### Goal of the exercise
Return the whole listing, keeping every character the same.
-------- Provided data
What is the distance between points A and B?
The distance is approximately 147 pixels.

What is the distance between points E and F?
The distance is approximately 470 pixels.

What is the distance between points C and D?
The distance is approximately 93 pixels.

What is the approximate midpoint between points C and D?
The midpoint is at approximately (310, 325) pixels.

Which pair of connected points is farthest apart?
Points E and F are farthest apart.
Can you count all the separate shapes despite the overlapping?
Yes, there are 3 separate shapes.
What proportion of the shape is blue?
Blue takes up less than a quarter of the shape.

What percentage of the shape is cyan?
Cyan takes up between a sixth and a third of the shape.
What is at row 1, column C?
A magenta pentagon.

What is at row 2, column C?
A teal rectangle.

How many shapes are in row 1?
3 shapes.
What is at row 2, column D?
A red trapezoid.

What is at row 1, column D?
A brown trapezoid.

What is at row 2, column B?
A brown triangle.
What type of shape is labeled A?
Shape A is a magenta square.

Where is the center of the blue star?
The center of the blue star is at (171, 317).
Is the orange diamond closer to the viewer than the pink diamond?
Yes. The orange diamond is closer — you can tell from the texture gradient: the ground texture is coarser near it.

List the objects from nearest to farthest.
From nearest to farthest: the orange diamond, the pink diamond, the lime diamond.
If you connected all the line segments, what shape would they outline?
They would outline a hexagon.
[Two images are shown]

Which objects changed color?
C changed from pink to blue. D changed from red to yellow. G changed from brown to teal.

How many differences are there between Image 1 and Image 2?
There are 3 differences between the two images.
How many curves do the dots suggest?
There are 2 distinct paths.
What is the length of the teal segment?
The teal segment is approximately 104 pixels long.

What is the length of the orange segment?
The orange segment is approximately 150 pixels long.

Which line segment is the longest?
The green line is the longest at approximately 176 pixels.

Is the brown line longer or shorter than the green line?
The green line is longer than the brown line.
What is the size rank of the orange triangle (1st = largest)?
----------------
### The answer
What is the distance between points A and B?
The distance is approximately 147 pixels.

What is the distance between points E and F?
The distance is approximately 470 pixels.

What is the distance between points C and D?
The distance is approximately 93 pixels.

What is the approximate midpoint between points C and D?
The midpoint is at approximately (310, 325) pixels.

Which pair of connected points is farthest apart?
Points E and F are farthest apart.
Can you count all the separate shapes despite the overlapping?
Yes, there are 3 separate shapes.
What proportion of the shape is blue?
Blue takes up less than a quarter of the shape.

What percentage of the shape is cyan?
Cyan takes up between a sixth and a third of the shape.
What is at row 1, column C?
A magenta pentagon.

What is at row 2, column C?
A teal rectangle.

How many shapes are in row 1?
3 shapes.
What is at row 2, column D?
A red trapezoid.

What is at row 1, column D?
A brown trapezoid.

What is at row 2, column B?
A brown triangle.
What type of shape is labeled A?
Shape A is a magenta square.

Where is the center of the blue star?
The center of the blue star is at (171, 317).
Is the orange diamond closer to the viewer than the pink diamond?
Yes. The orange diamond is closer — you can tell from the texture gradient: the ground texture is coarser near it.

List the objects from nearest to farthest.
From nearest to farthest: the orange diamond, the pink diamond, the lime diamond.
If you connected all the line segments, what shape would they outline?
They would outline a hexagon.
[Two images are shown]

Which objects changed color?
C changed from pink to blue. D changed from red to yellow. G changed from brown to teal.

How many differences are there between Image 1 and Image 2?
There are 3 differences between the two images.
How many curves do the dots suggest?
There are 2 distinct paths.
What is the length of the teal segment?
The teal segment is approximately 104 pixels long.

What is the length of the orange segment?
The orange segment is approximately 150 pixels long.

Which line segment is the longest?
The green line is the longest at approximately 176 pixels.

Is the brown line longer or shorter than the green line?
The green line is longer than the brown line.
What is the size rank of the orange triangle (1st = largest)?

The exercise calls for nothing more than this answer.